[START OF Input material]
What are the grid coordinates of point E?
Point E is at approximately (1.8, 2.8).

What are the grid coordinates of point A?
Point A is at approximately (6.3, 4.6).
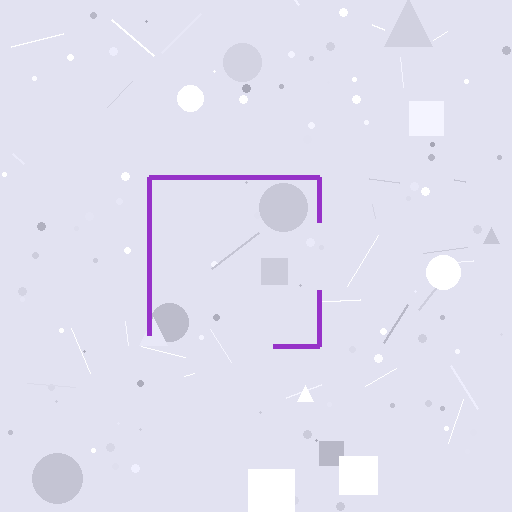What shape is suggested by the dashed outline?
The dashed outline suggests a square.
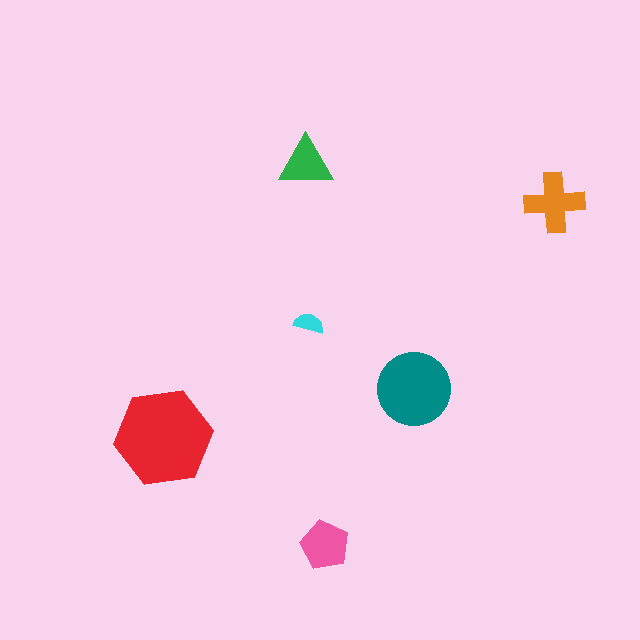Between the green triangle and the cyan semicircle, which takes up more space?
[END OF Input material]
Goal.
Retype all entries exactly as they appear, dropping the images.

Task output.
What are the grid coordinates of point E?
Point E is at approximately (1.8, 2.8).

What are the grid coordinates of point A?
Point A is at approximately (6.3, 4.6).
What shape is suggested by the dashed outline?
The dashed outline suggests a square.
Between the green triangle and the cyan semicircle, which takes up more space?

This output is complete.